• Records from a geometry dataset
+++++

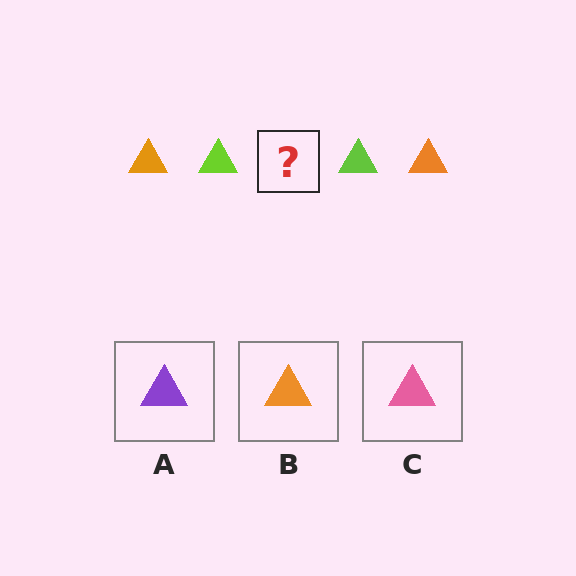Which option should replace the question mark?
Option B.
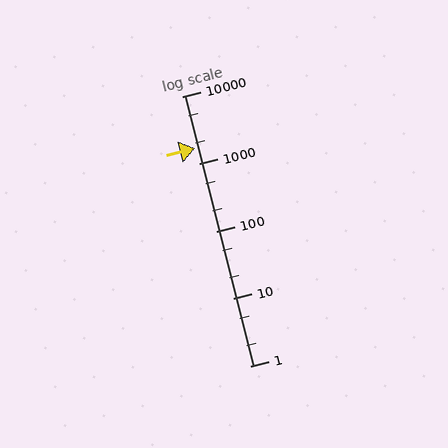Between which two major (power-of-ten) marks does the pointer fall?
The pointer is between 1000 and 10000.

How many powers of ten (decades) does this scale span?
The scale spans 4 decades, from 1 to 10000.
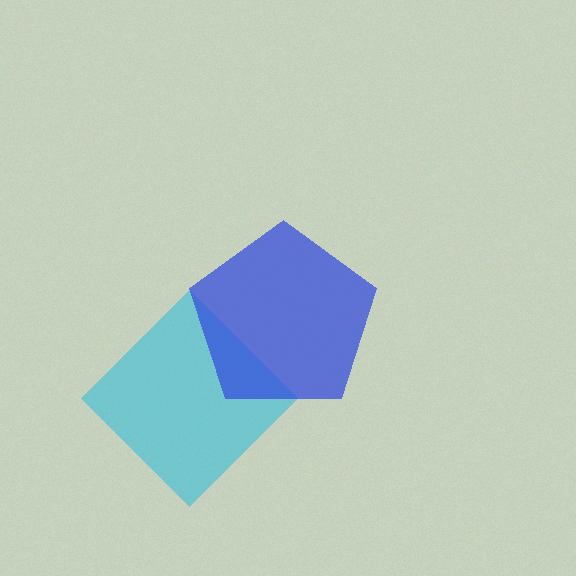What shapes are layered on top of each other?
The layered shapes are: a cyan diamond, a blue pentagon.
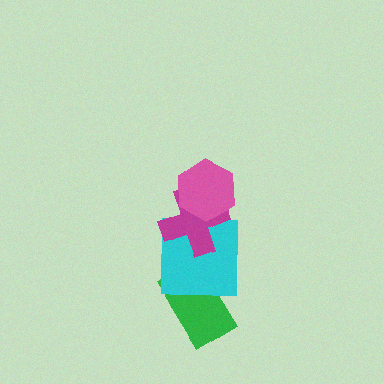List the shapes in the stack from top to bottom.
From top to bottom: the pink hexagon, the magenta cross, the cyan square, the green rectangle.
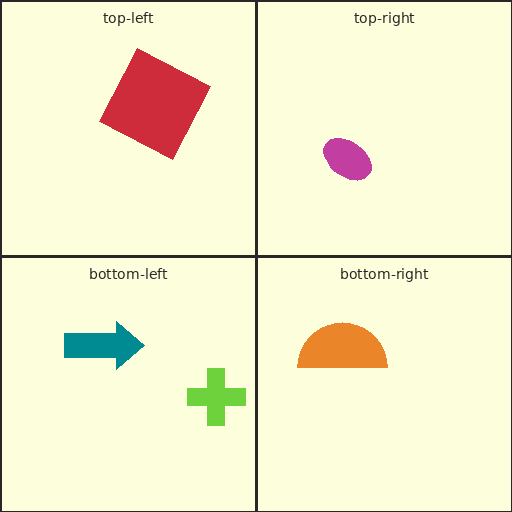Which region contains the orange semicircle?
The bottom-right region.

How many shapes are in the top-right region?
1.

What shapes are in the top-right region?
The magenta ellipse.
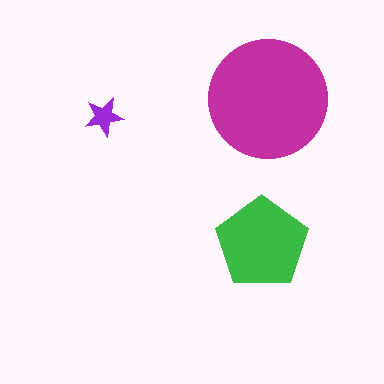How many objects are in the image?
There are 3 objects in the image.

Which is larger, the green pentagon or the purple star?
The green pentagon.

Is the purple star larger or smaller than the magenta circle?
Smaller.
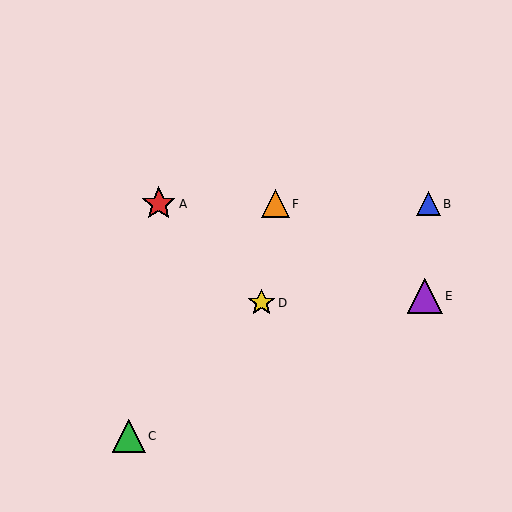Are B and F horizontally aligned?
Yes, both are at y≈204.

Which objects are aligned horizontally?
Objects A, B, F are aligned horizontally.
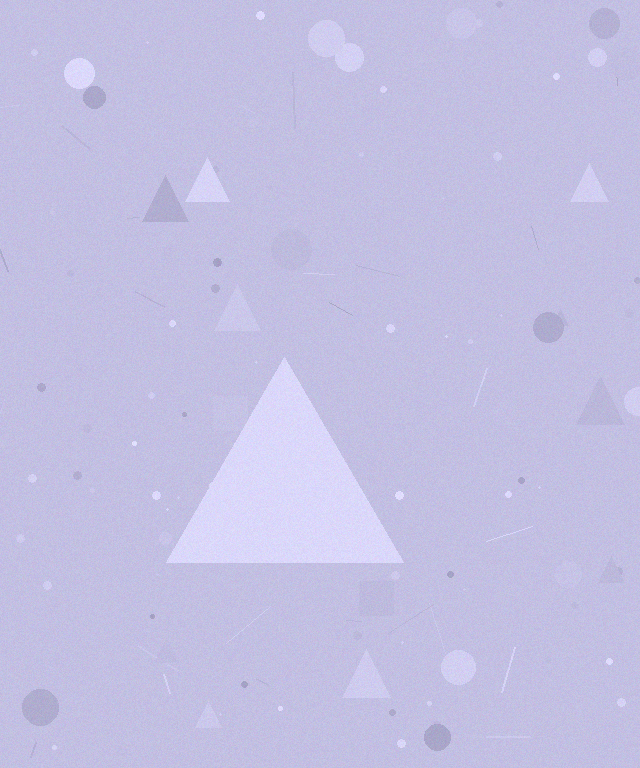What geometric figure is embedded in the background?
A triangle is embedded in the background.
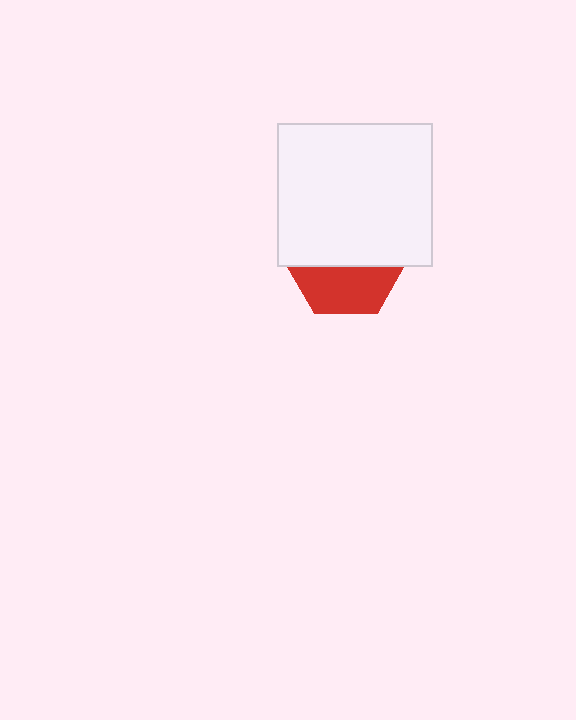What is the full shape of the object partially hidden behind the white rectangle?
The partially hidden object is a red hexagon.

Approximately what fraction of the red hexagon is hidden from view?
Roughly 60% of the red hexagon is hidden behind the white rectangle.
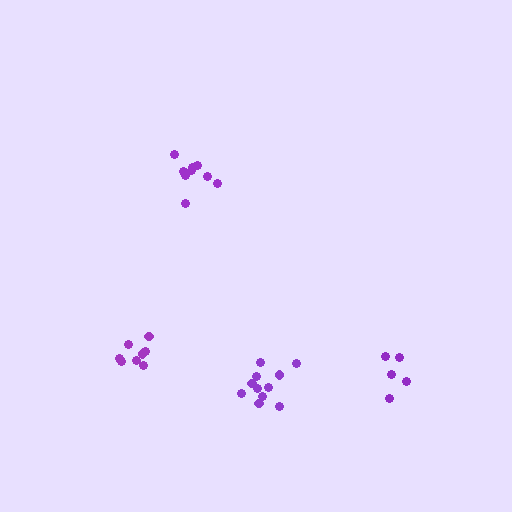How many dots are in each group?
Group 1: 5 dots, Group 2: 8 dots, Group 3: 9 dots, Group 4: 11 dots (33 total).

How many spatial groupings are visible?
There are 4 spatial groupings.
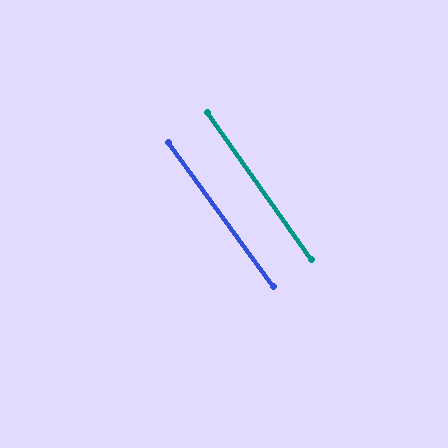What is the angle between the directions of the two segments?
Approximately 1 degree.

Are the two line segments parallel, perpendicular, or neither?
Parallel — their directions differ by only 1.0°.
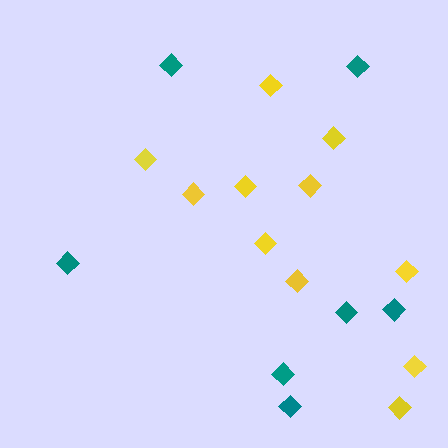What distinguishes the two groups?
There are 2 groups: one group of teal diamonds (7) and one group of yellow diamonds (11).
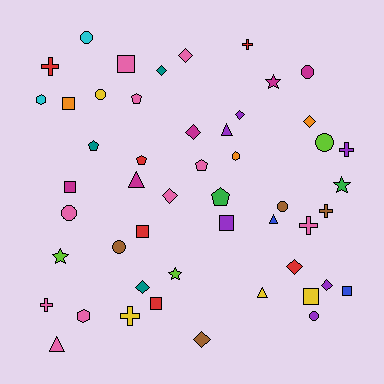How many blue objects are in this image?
There are 2 blue objects.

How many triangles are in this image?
There are 5 triangles.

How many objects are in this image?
There are 50 objects.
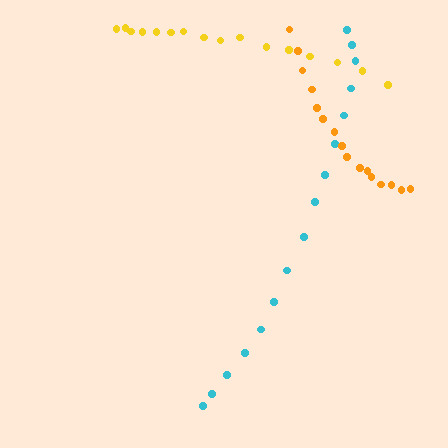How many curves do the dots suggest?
There are 3 distinct paths.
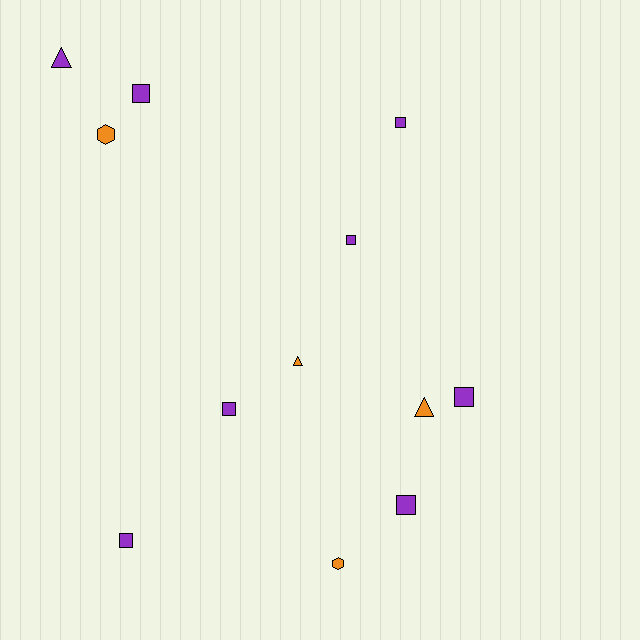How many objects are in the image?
There are 12 objects.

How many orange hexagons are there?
There are 2 orange hexagons.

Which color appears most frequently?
Purple, with 8 objects.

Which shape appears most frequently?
Square, with 7 objects.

+++++

• REQUEST
Make an exact copy of every entry above, minus the images.

• CORRECT OUTPUT
Which option should replace the question mark?
Option B.
Between which two major (power-of-ten) marks does the pointer fall?
The pointer is between 1000 and 10000.

How many powers of ten (decades) does this scale span?
The scale spans 4 decades, from 1 to 10000.
What shapes are layered on top of each other?
The layered shapes are: a cyan diamond, a blue pentagon.
List the shapes in the stack from top to bottom.
From top to bottom: the pink hexagon, the magenta cross, the cyan square, the green rectangle.
Which region contains the orange semicircle?
The bottom-right region.

How many shapes are in the top-right region?
1.

What shapes are in the top-right region?
The magenta ellipse.
How many objects are in the image?
There are 3 objects in the image.

Which is larger, the green pentagon or the purple star?
The green pentagon.

Is the purple star larger or smaller than the magenta circle?
Smaller.
Are B and F horizontally aligned?
Yes, both are at y≈204.

Which objects are aligned horizontally?
Objects A, B, F are aligned horizontally.
What geometric figure is embedded in the background?
A triangle is embedded in the background.
What is the full shape of the object partially hidden behind the white rectangle?
The partially hidden object is a red hexagon.

Approximately what fraction of the red hexagon is hidden from view?
Roughly 60% of the red hexagon is hidden behind the white rectangle.
How many dots are in each group?
Group 1: 5 dots, Group 2: 8 dots, Group 3: 9 dots, Group 4: 11 dots (33 total).

How many spatial groupings are visible?
There are 4 spatial groupings.
What is the angle between the directions of the two segments?
Approximately 1 degree.

Are the two line segments parallel, perpendicular, or neither?
Parallel — their directions differ by only 1.0°.
What distinguishes the two groups?
There are 2 groups: one group of teal diamonds (7) and one group of yellow diamonds (11).
How many blue objects are in this image?
There are 2 blue objects.

How many triangles are in this image?
There are 5 triangles.

How many objects are in this image?
There are 50 objects.
How many curves do the dots suggest?
There are 3 distinct paths.
How many objects are in the image?
There are 12 objects.

How many orange hexagons are there?
There are 2 orange hexagons.

Which color appears most frequently?
Purple, with 8 objects.

Which shape appears most frequently?
Square, with 7 objects.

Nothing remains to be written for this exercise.